§ **WORK INSTRUCTIONS**: Output the material beneath this task exactly, images excluded.

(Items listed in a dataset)
────

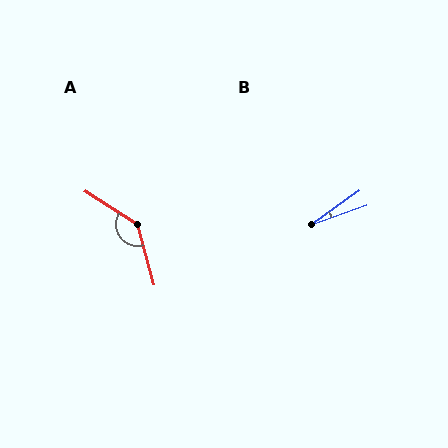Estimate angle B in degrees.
Approximately 16 degrees.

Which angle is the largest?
A, at approximately 138 degrees.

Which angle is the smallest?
B, at approximately 16 degrees.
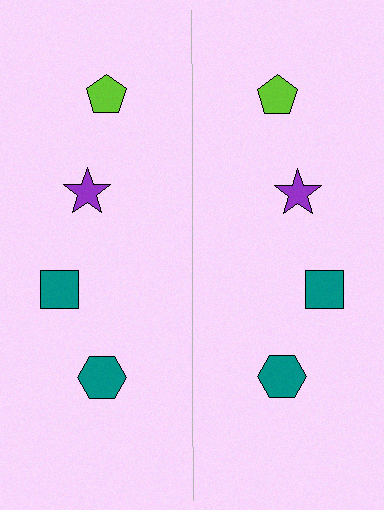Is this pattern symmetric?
Yes, this pattern has bilateral (reflection) symmetry.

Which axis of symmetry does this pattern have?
The pattern has a vertical axis of symmetry running through the center of the image.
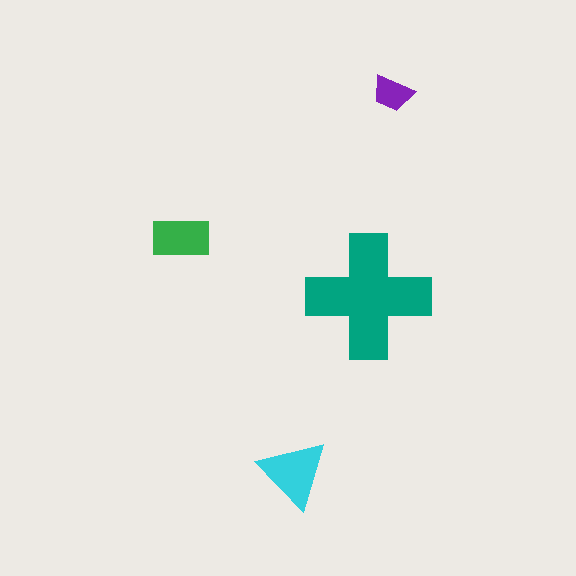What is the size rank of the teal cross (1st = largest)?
1st.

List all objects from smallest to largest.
The purple trapezoid, the green rectangle, the cyan triangle, the teal cross.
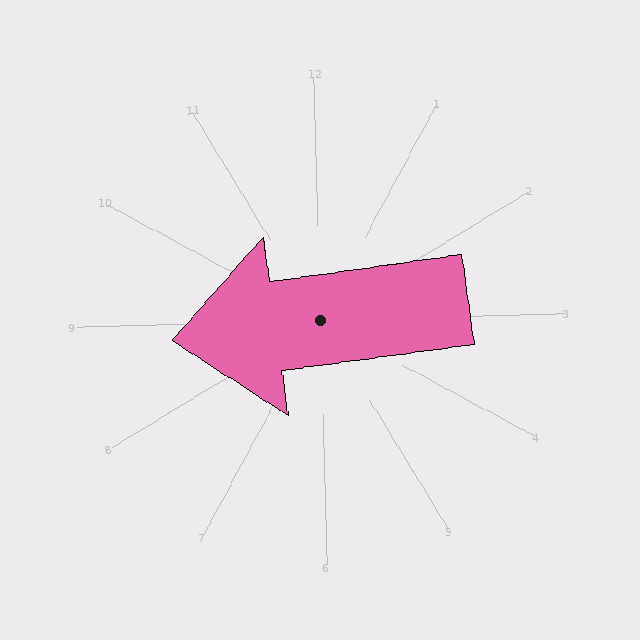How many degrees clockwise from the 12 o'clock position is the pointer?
Approximately 264 degrees.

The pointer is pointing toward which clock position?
Roughly 9 o'clock.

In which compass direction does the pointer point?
West.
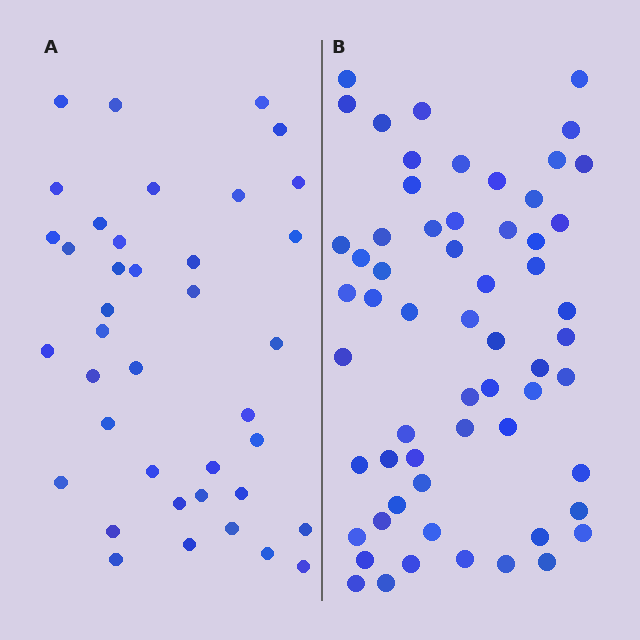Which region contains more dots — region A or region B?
Region B (the right region) has more dots.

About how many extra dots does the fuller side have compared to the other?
Region B has approximately 20 more dots than region A.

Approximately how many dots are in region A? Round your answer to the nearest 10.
About 40 dots. (The exact count is 39, which rounds to 40.)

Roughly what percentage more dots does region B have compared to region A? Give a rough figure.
About 55% more.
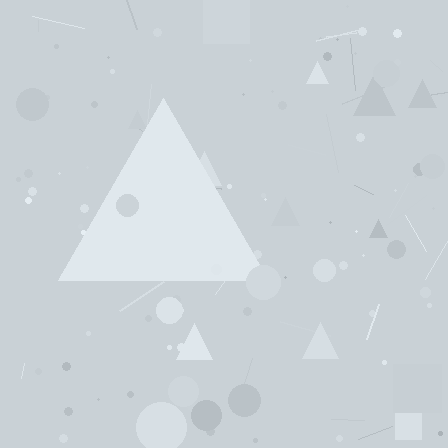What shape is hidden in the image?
A triangle is hidden in the image.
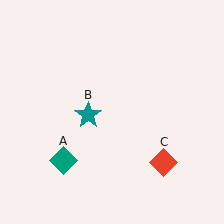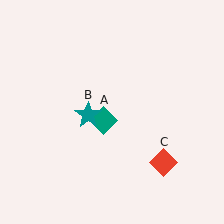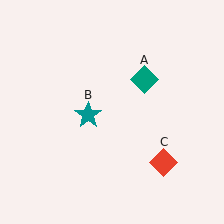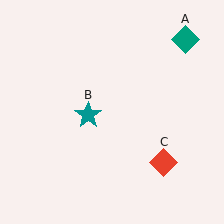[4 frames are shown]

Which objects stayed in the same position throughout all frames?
Teal star (object B) and red diamond (object C) remained stationary.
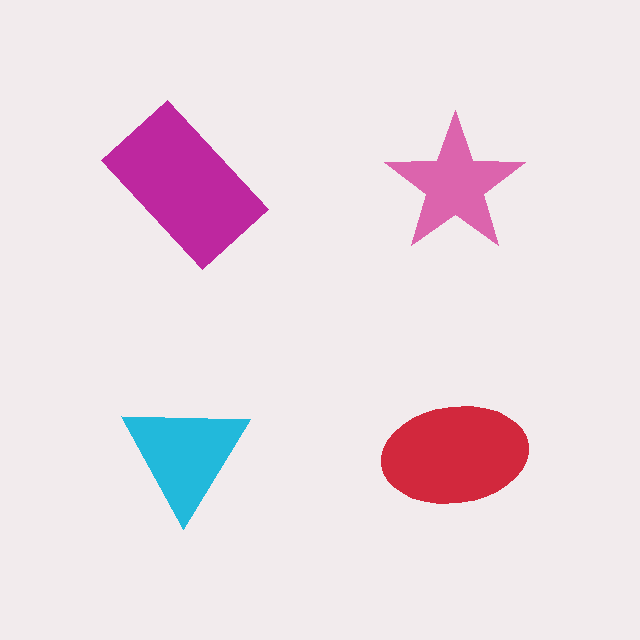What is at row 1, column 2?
A pink star.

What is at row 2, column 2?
A red ellipse.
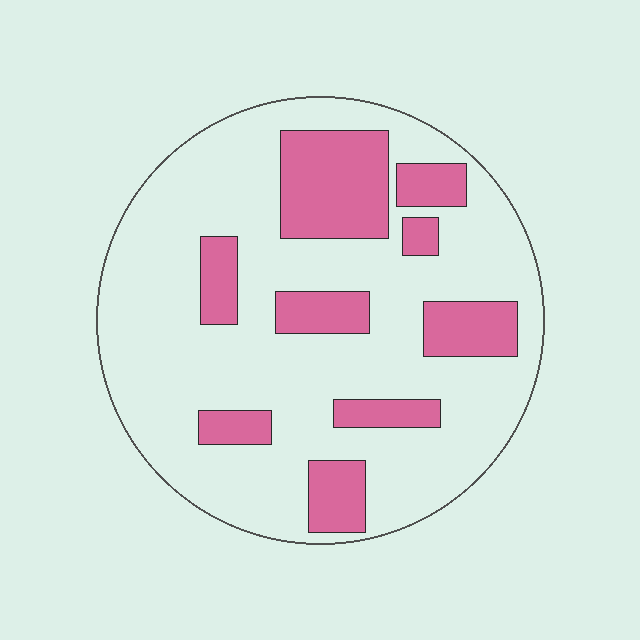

────

§ **ANSWER TO THE EXERCISE**:
Estimate angle B in degrees.
Approximately 16 degrees.

Which angle is the largest?
A, at approximately 138 degrees.

Which angle is the smallest?
B, at approximately 16 degrees.
Is this pattern symmetric?
Yes, this pattern has bilateral (reflection) symmetry.

Which axis of symmetry does this pattern have?
The pattern has a vertical axis of symmetry running through the center of the image.
What is the size rank of the teal cross (1st = largest)?
1st.

List all objects from smallest to largest.
The purple trapezoid, the green rectangle, the cyan triangle, the teal cross.
How many degrees clockwise from the 12 o'clock position is the pointer?
Approximately 264 degrees.

The pointer is pointing toward which clock position?
Roughly 9 o'clock.

In which compass direction does the pointer point?
West.
Which region contains more dots — region A or region B?
Region B (the right region) has more dots.

About how many extra dots does the fuller side have compared to the other?
Region B has approximately 20 more dots than region A.

Approximately how many dots are in region A? Round your answer to the nearest 10.
About 40 dots. (The exact count is 39, which rounds to 40.)

Roughly what percentage more dots does region B have compared to region A? Give a rough figure.
About 55% more.
What shape is hidden in the image?
A triangle is hidden in the image.
[4 frames are shown]

Which objects stayed in the same position throughout all frames?
Teal star (object B) and red diamond (object C) remained stationary.
What is at row 1, column 2?
A pink star.

What is at row 2, column 2?
A red ellipse.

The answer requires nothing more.